## RECORDS FOR THIS TASK
== == ==
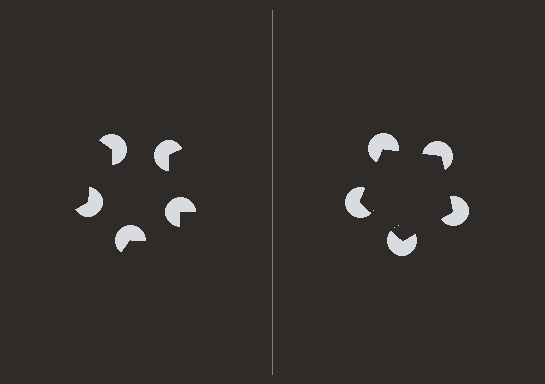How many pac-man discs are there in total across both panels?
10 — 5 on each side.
== == ==
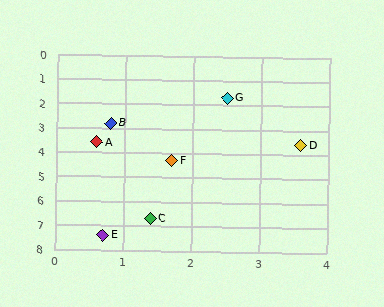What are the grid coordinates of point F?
== == ==
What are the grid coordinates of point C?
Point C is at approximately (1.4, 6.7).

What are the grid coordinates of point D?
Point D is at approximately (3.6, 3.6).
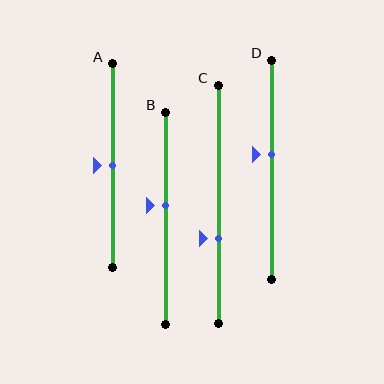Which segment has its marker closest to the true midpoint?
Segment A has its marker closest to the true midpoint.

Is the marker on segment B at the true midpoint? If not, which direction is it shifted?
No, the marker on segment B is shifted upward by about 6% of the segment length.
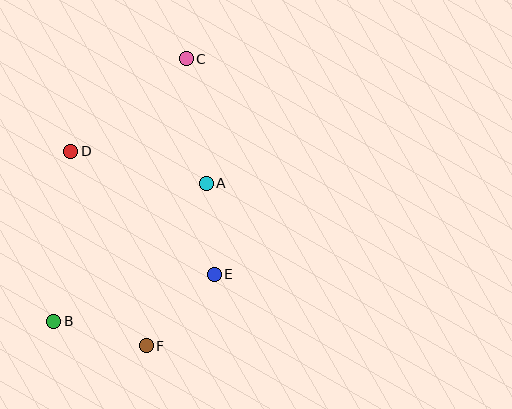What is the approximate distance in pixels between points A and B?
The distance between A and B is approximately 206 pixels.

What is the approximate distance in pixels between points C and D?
== == ==
## WHAT TO PRODUCE
Write out word for word the lines above that run from the one with "Is the marker" to the one with "What is the approximate distance in pixels between points C". Include both end lines; exclude the images.

## SOLUTION TO THIS PROBLEM
Is the marker on segment B at the true midpoint? If not, which direction is it shifted?
No, the marker on segment B is shifted upward by about 6% of the segment length.
What is the approximate distance in pixels between points A and B?
The distance between A and B is approximately 206 pixels.

What is the approximate distance in pixels between points C and D?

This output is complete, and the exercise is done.